Repeat the span of the entries below that starts at the line with "List the objects from nearest to farthest." and ends at the line with "Which group has", nothing more. Skip the pictures.

Saved entries
○ ○ ○ ○

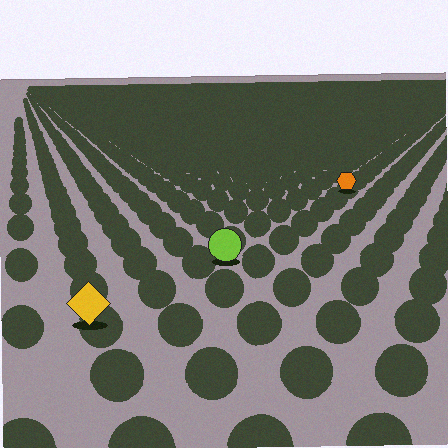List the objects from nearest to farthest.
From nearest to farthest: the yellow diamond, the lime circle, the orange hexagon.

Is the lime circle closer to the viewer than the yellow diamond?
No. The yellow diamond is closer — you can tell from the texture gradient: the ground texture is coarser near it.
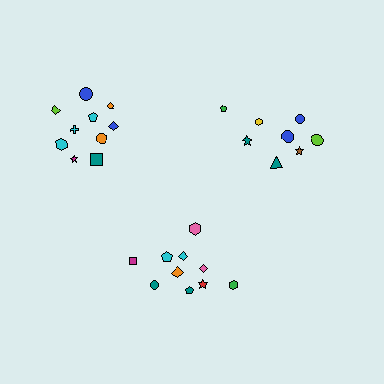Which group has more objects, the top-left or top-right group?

○ ○ ○ ○

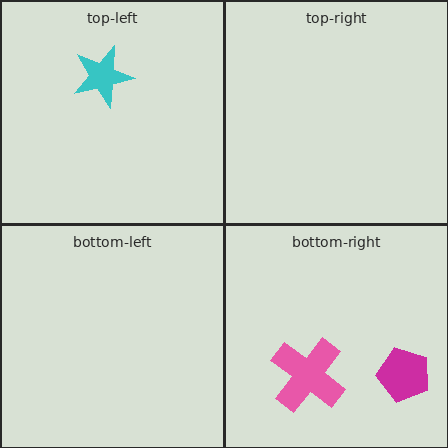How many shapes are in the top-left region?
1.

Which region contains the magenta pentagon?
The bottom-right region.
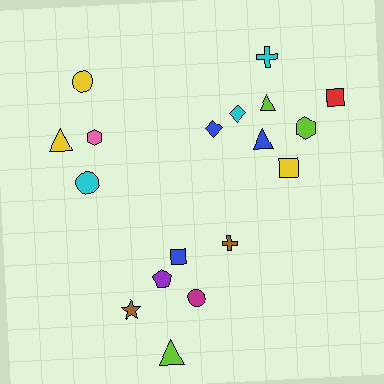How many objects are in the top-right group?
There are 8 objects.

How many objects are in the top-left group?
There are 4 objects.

○ ○ ○ ○

Task solution
List the objects from nearest to farthest.
From nearest to farthest: the yellow diamond, the lime circle, the orange hexagon.

Is the lime circle closer to the viewer than the yellow diamond?
No. The yellow diamond is closer — you can tell from the texture gradient: the ground texture is coarser near it.
Which group has more objects, the top-left or top-right group?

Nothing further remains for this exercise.